Questions about shape properties
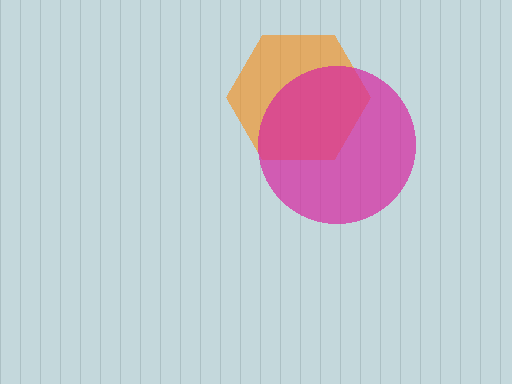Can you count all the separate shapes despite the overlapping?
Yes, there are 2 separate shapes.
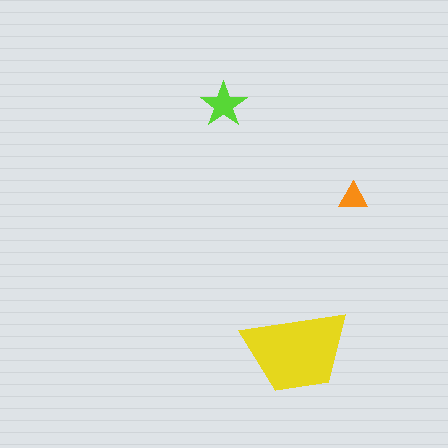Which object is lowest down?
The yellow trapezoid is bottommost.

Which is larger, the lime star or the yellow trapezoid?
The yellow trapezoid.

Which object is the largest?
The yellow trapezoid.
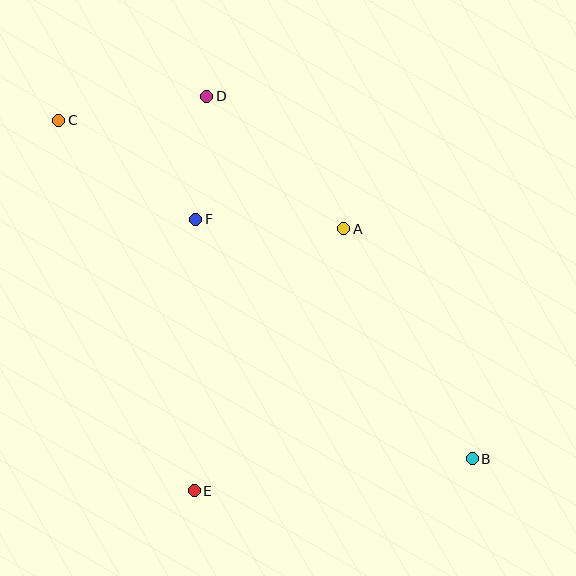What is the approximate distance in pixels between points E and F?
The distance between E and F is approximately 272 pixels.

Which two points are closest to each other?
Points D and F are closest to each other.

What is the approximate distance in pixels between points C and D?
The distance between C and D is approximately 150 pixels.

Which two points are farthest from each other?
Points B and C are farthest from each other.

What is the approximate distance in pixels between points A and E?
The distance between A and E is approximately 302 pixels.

==

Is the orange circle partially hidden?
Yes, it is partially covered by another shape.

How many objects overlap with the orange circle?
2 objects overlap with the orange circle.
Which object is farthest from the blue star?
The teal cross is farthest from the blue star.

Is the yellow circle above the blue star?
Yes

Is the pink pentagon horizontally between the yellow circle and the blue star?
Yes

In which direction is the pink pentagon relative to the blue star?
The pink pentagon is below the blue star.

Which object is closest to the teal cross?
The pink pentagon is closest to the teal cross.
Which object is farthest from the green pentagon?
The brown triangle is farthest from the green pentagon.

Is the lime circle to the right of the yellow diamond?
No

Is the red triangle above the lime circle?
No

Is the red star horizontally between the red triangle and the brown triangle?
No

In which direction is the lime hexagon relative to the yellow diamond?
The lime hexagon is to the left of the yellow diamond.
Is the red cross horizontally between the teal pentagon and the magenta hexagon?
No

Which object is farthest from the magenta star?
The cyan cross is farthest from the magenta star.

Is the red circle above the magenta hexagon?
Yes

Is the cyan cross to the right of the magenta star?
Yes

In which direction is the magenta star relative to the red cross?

*Work to do*
This exercise asks for the lines from the line with "Is the yellow circle above the blue star?" to the line with "In which direction is the magenta", both lines included, set down exactly and with nothing else.

*Reply to the task*
Is the yellow circle above the blue star?
Yes

Is the pink pentagon horizontally between the yellow circle and the blue star?
Yes

In which direction is the pink pentagon relative to the blue star?
The pink pentagon is below the blue star.

Which object is closest to the teal cross?
The pink pentagon is closest to the teal cross.
Which object is farthest from the green pentagon?
The brown triangle is farthest from the green pentagon.

Is the lime circle to the right of the yellow diamond?
No

Is the red triangle above the lime circle?
No

Is the red star horizontally between the red triangle and the brown triangle?
No

In which direction is the lime hexagon relative to the yellow diamond?
The lime hexagon is to the left of the yellow diamond.
Is the red cross horizontally between the teal pentagon and the magenta hexagon?
No

Which object is farthest from the magenta star?
The cyan cross is farthest from the magenta star.

Is the red circle above the magenta hexagon?
Yes

Is the cyan cross to the right of the magenta star?
Yes

In which direction is the magenta star relative to the red cross?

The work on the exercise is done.